-------- DATA FOR PROCESSING
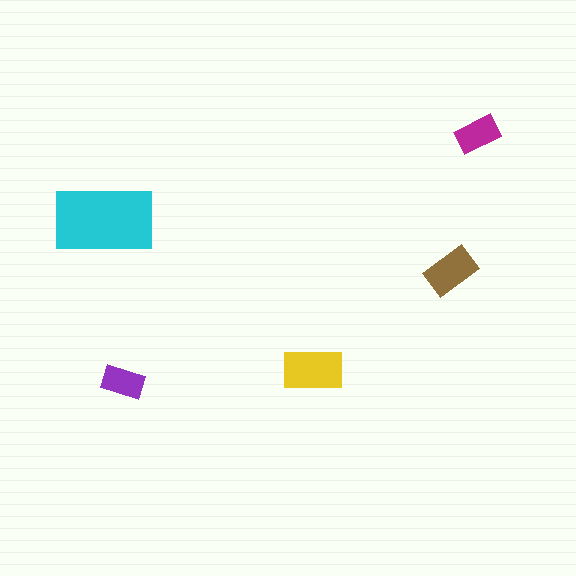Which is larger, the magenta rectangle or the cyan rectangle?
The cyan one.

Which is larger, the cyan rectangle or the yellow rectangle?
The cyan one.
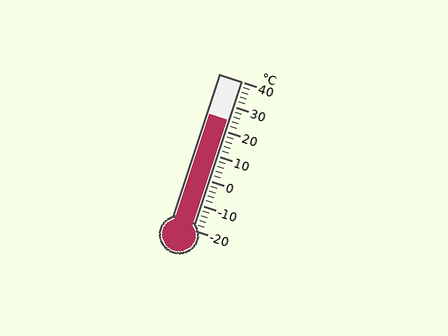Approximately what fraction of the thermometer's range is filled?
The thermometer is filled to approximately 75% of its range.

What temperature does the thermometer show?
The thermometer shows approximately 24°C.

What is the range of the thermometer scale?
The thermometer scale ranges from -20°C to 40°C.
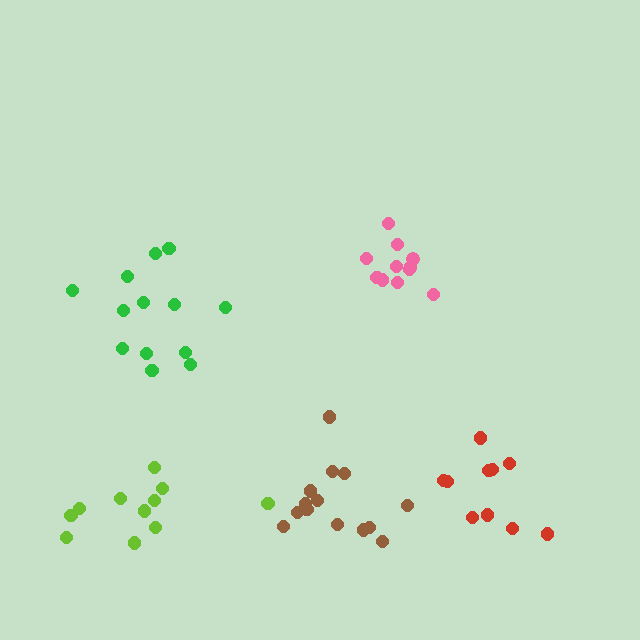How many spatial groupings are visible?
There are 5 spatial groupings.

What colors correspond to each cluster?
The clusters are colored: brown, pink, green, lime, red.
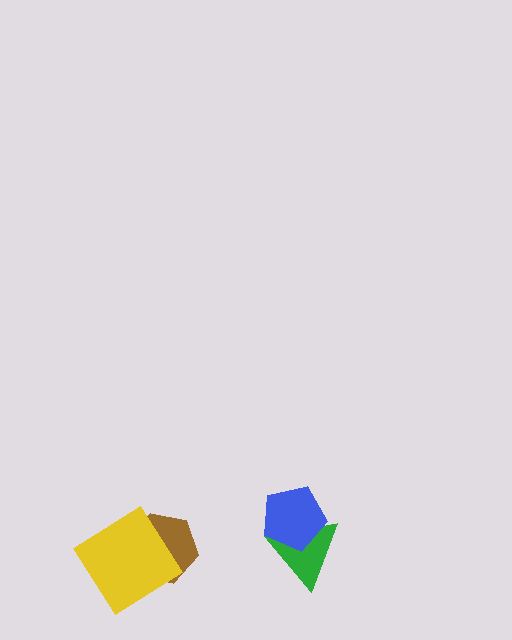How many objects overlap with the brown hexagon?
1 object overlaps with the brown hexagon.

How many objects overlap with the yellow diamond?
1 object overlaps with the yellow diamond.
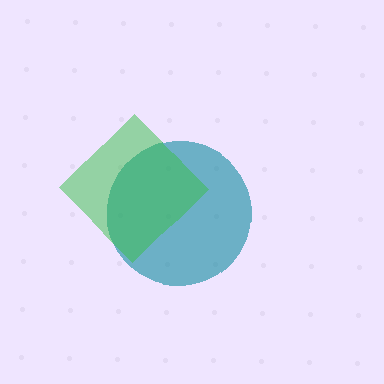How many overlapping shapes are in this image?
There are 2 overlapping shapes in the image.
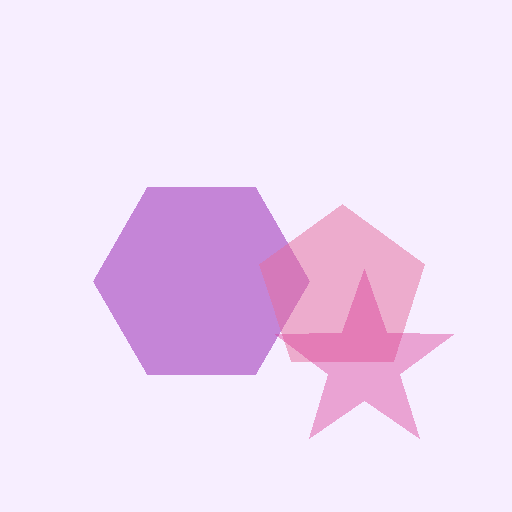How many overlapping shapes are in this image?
----------------
■ WHAT THE EXERCISE ASKS ■
Lines from the one that contains "What is the range of the thermometer scale?" through the last line of the data above are to be extracted exactly, with no pictures and no other lines.

■ FINISHED ANSWER ■
What is the range of the thermometer scale?
The thermometer scale ranges from -20°C to 40°C.
How many spatial groupings are visible?
There are 5 spatial groupings.

What colors correspond to each cluster?
The clusters are colored: brown, pink, green, lime, red.
How many objects overlap with the brown hexagon?
1 object overlaps with the brown hexagon.

How many objects overlap with the yellow diamond?
1 object overlaps with the yellow diamond.
How many overlapping shapes are in this image?
There are 2 overlapping shapes in the image.
How many overlapping shapes are in this image?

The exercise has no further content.